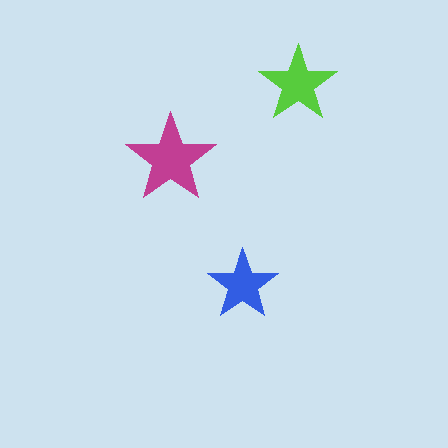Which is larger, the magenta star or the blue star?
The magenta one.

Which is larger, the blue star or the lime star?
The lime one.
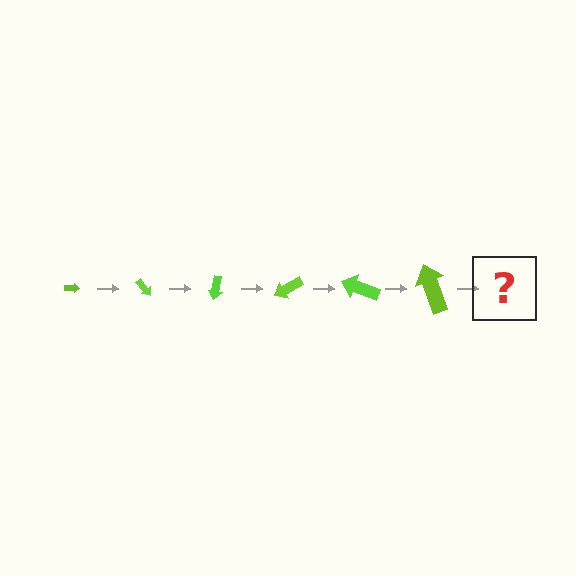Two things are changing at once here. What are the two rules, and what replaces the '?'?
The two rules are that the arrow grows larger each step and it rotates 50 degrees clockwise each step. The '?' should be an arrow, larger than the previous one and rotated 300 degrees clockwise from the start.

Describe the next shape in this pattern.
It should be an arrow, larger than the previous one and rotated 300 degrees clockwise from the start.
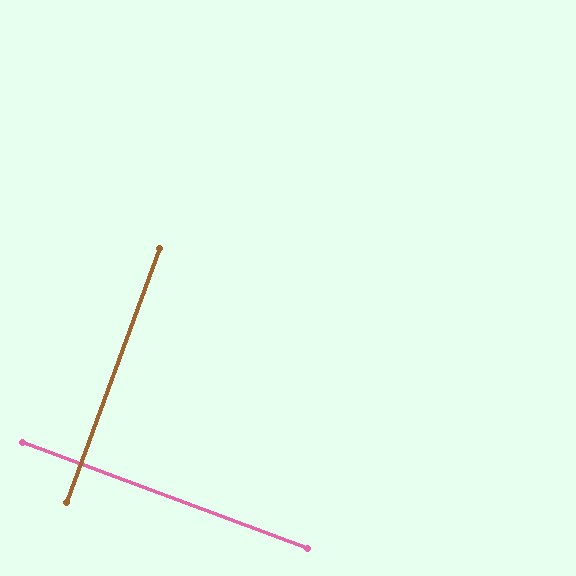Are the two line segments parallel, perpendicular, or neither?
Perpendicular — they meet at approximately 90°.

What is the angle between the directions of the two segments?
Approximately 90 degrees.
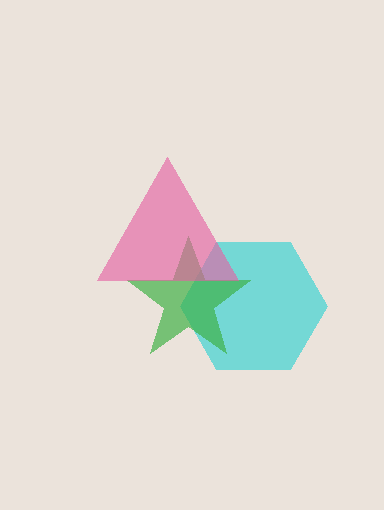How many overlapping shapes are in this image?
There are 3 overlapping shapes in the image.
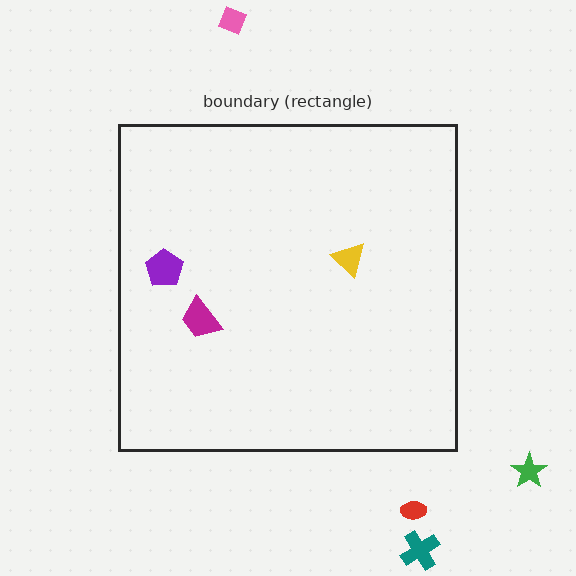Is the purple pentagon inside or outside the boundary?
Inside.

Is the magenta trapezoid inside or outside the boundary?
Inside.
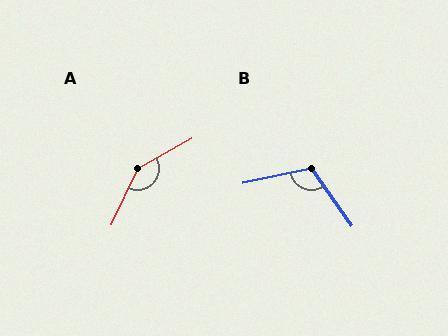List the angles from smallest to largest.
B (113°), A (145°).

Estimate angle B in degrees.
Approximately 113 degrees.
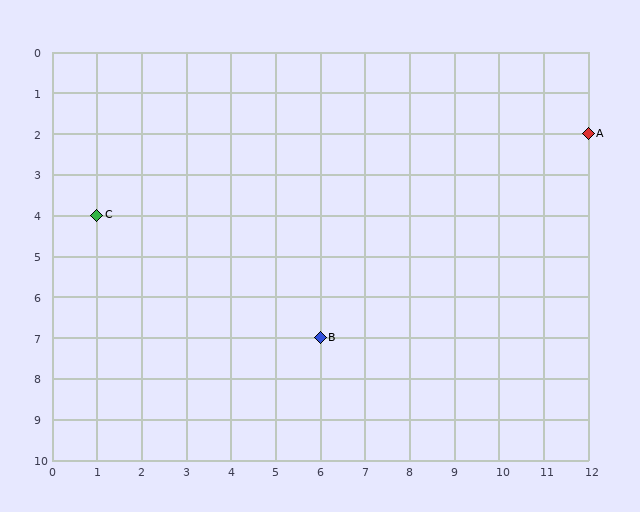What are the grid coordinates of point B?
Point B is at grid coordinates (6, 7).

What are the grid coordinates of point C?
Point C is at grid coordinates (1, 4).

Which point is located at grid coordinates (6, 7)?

PROBLEM TO SOLVE:
Repeat only the stretch of lines that begins at the line containing "What are the grid coordinates of point C?" and ends at the last line above, both included.

IN RESPONSE:
What are the grid coordinates of point C?
Point C is at grid coordinates (1, 4).

Which point is located at grid coordinates (6, 7)?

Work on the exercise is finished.